Problem requirements ▸ Reproduce the listing below from the line with "Which point is closest to the center" to the line with "Which point is closest to the bottom-right", both lines included, character for character, minus any pictures.

Data shown ▸
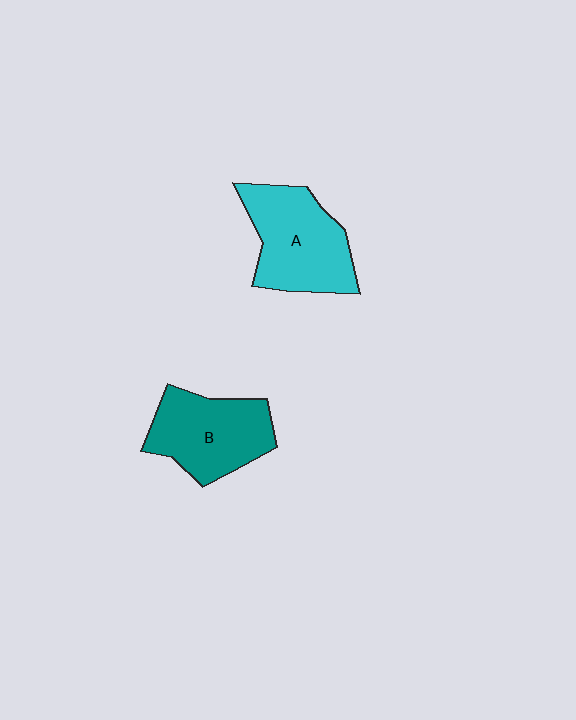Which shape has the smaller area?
--
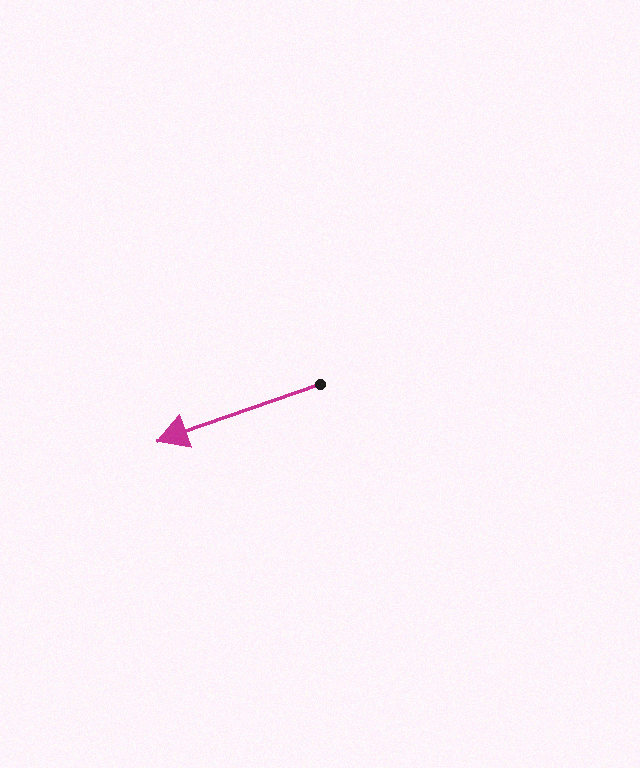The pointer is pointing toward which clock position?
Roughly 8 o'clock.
...
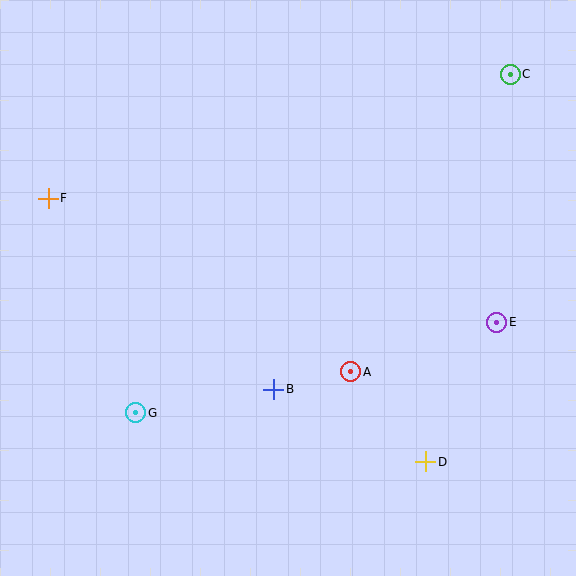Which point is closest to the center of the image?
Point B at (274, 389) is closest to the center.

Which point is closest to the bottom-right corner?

Complete answer ▸
Which point is closest to the center of the image?
Point B at (274, 389) is closest to the center.

Which point is closest to the bottom-right corner?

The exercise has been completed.